**Given instruction**
The line containing "By approximately how" marks the start of the required copy, which runs to the final line of the entries; return those lines exactly, without any pictures.

**Excerpted records**
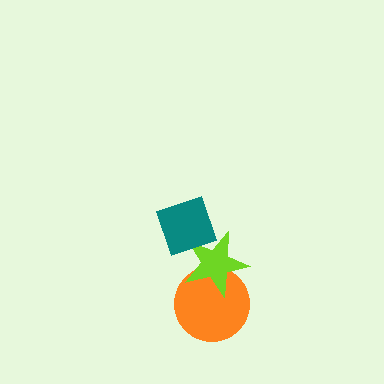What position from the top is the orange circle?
The orange circle is 3rd from the top.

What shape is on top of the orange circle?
The lime star is on top of the orange circle.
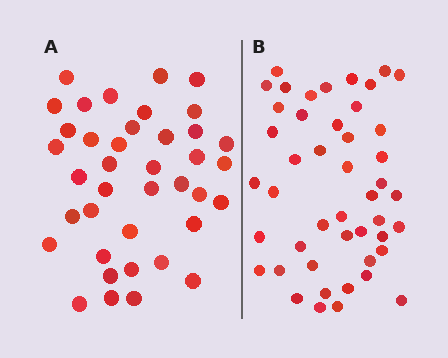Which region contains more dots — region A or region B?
Region B (the right region) has more dots.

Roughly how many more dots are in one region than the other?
Region B has roughly 8 or so more dots than region A.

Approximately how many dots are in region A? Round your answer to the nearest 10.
About 40 dots. (The exact count is 39, which rounds to 40.)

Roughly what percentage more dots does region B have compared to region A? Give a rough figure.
About 20% more.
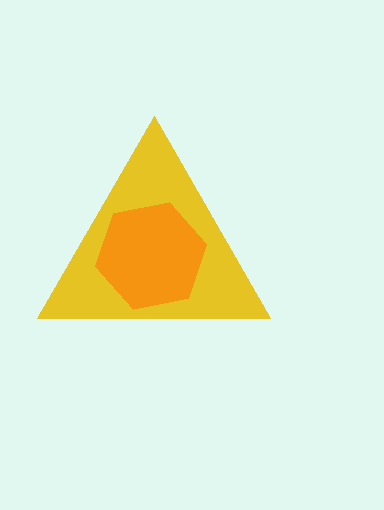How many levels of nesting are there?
2.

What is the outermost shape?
The yellow triangle.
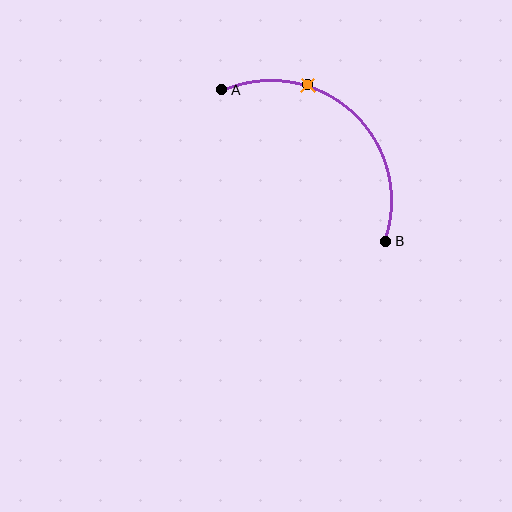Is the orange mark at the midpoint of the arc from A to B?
No. The orange mark lies on the arc but is closer to endpoint A. The arc midpoint would be at the point on the curve equidistant along the arc from both A and B.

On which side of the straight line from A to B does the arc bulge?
The arc bulges above and to the right of the straight line connecting A and B.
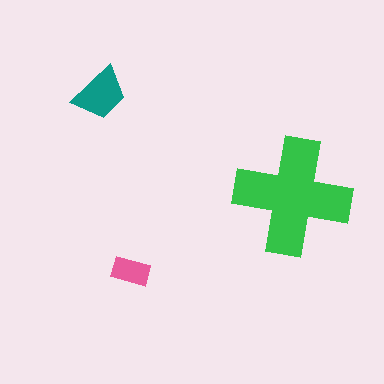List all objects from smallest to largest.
The pink rectangle, the teal trapezoid, the green cross.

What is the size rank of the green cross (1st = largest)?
1st.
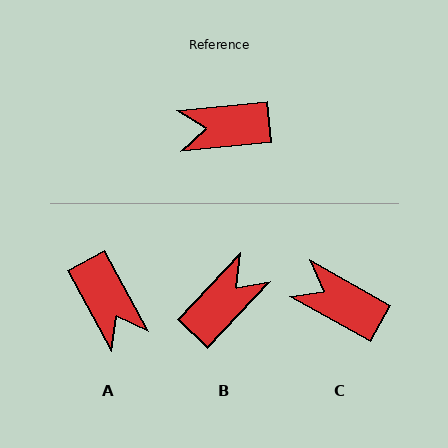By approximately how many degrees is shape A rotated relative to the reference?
Approximately 113 degrees counter-clockwise.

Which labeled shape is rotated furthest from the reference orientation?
B, about 139 degrees away.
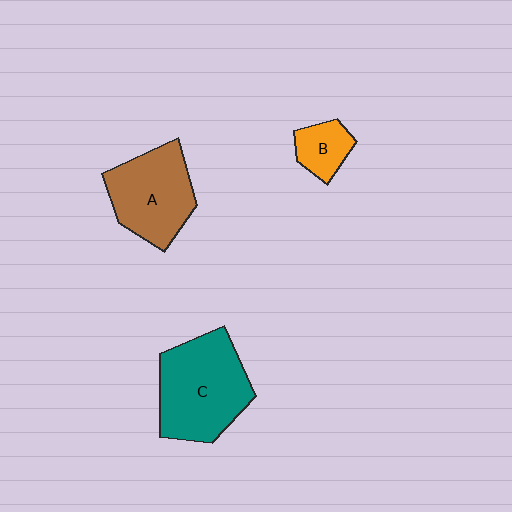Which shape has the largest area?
Shape C (teal).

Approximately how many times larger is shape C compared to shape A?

**Expected answer**
By approximately how many degrees is shape A rotated relative to the reference?
Approximately 113 degrees counter-clockwise.

Which labeled shape is rotated furthest from the reference orientation?
B, about 139 degrees away.
Which shape has the largest area?
Shape C (teal).

Approximately how many times larger is shape C compared to shape A?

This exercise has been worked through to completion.